**Set problem:** Everything from the line that contains "[4 frames are shown]" through the final line of the records below should be quoted exactly, except the pictures.

┄┄┄┄┄┄

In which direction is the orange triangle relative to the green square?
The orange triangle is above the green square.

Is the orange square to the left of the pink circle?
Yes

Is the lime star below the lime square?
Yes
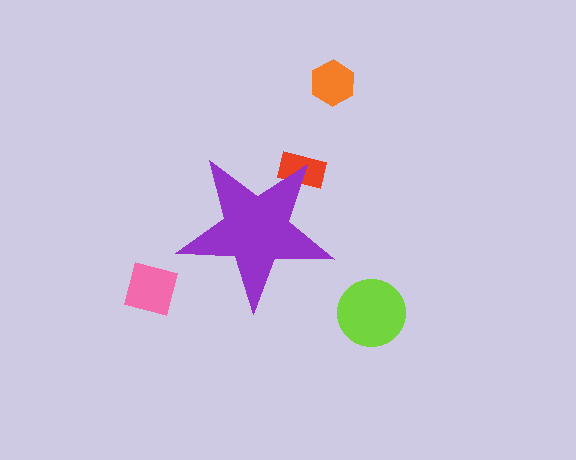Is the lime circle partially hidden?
No, the lime circle is fully visible.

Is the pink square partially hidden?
No, the pink square is fully visible.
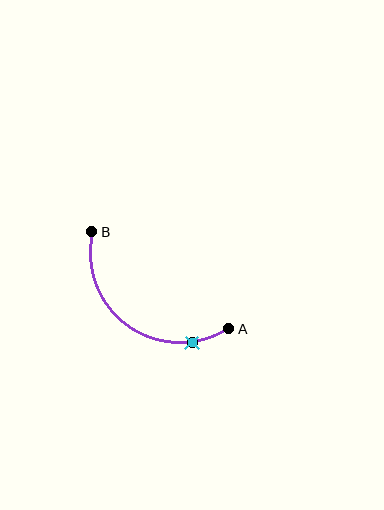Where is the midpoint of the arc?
The arc midpoint is the point on the curve farthest from the straight line joining A and B. It sits below and to the left of that line.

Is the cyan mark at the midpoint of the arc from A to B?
No. The cyan mark lies on the arc but is closer to endpoint A. The arc midpoint would be at the point on the curve equidistant along the arc from both A and B.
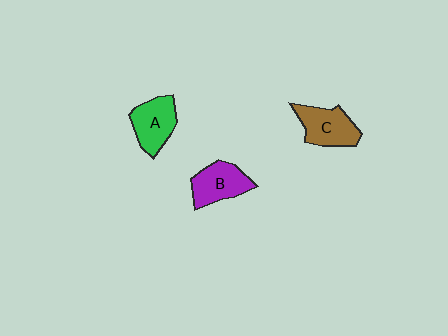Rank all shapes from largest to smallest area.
From largest to smallest: C (brown), A (green), B (purple).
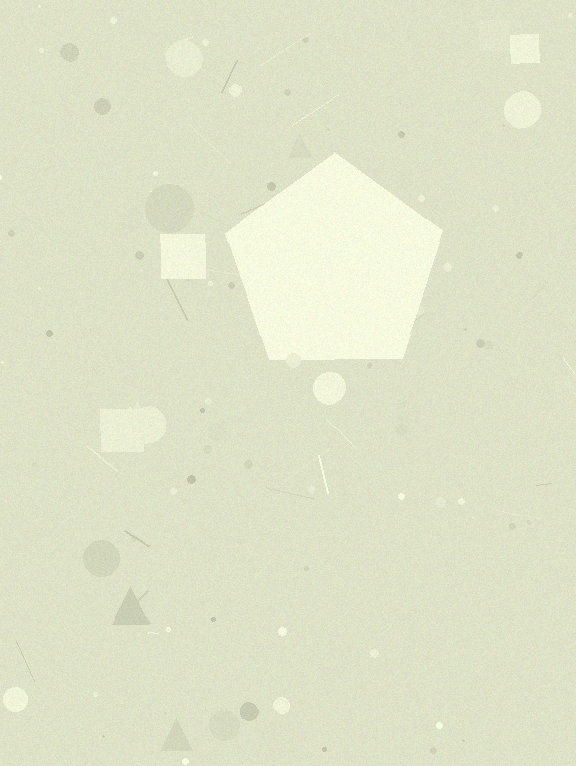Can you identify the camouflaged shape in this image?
The camouflaged shape is a pentagon.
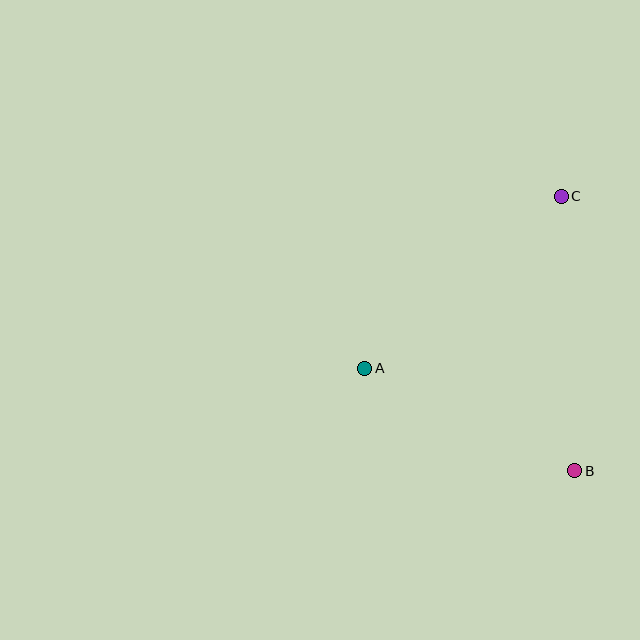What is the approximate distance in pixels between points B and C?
The distance between B and C is approximately 275 pixels.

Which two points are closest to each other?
Points A and B are closest to each other.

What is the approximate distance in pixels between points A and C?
The distance between A and C is approximately 261 pixels.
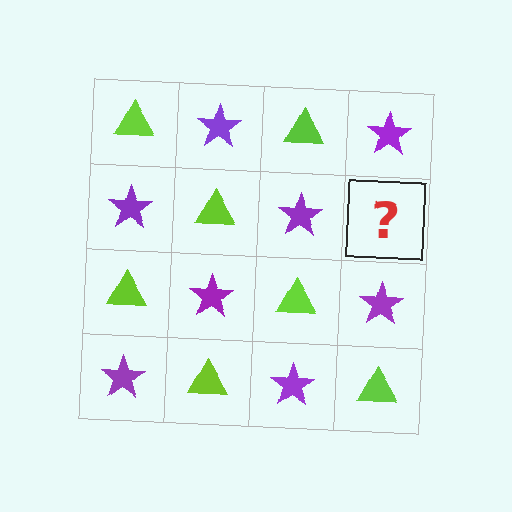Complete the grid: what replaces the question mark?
The question mark should be replaced with a lime triangle.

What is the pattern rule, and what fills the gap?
The rule is that it alternates lime triangle and purple star in a checkerboard pattern. The gap should be filled with a lime triangle.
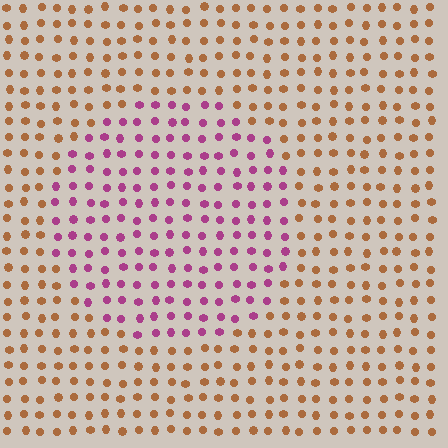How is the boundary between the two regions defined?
The boundary is defined purely by a slight shift in hue (about 67 degrees). Spacing, size, and orientation are identical on both sides.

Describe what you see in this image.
The image is filled with small brown elements in a uniform arrangement. A circle-shaped region is visible where the elements are tinted to a slightly different hue, forming a subtle color boundary.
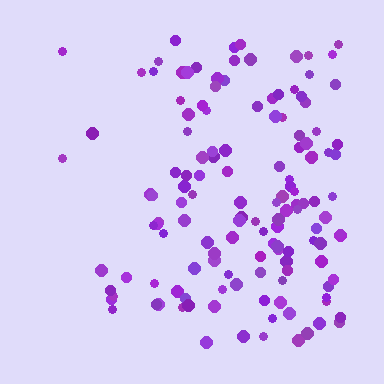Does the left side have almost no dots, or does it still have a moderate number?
Still a moderate number, just noticeably fewer than the right.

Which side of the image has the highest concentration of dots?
The right.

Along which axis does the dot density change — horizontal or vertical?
Horizontal.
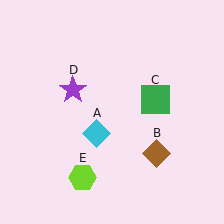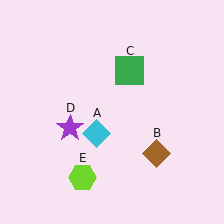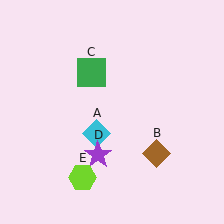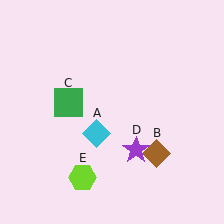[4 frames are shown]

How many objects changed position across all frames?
2 objects changed position: green square (object C), purple star (object D).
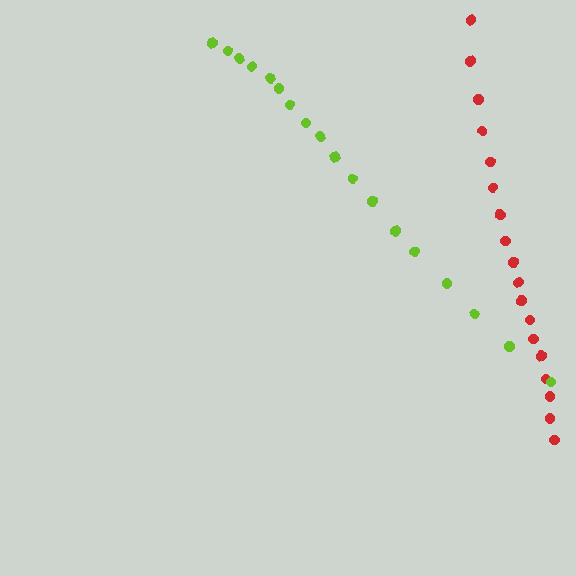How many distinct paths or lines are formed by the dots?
There are 2 distinct paths.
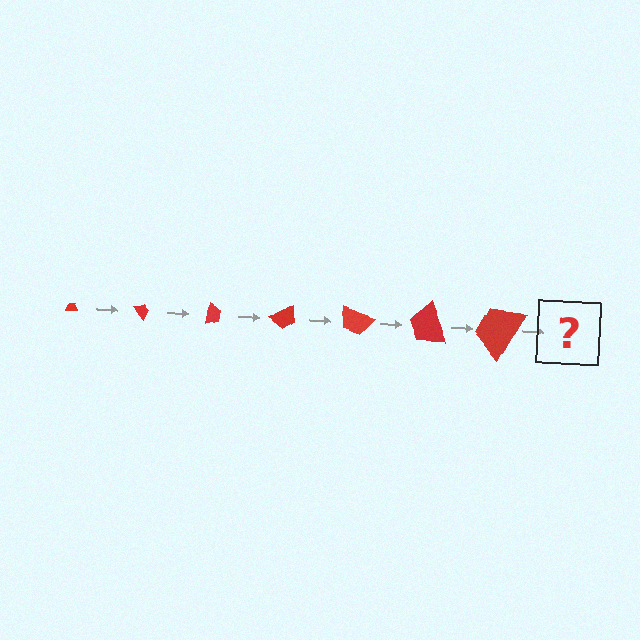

┄┄┄┄┄┄

**Solution to this exercise:**
[4 frames are shown]

How many objects changed position across all frames?
2 objects changed position: green square (object C), purple star (object D).
How many distinct paths or lines are formed by the dots?
There are 2 distinct paths.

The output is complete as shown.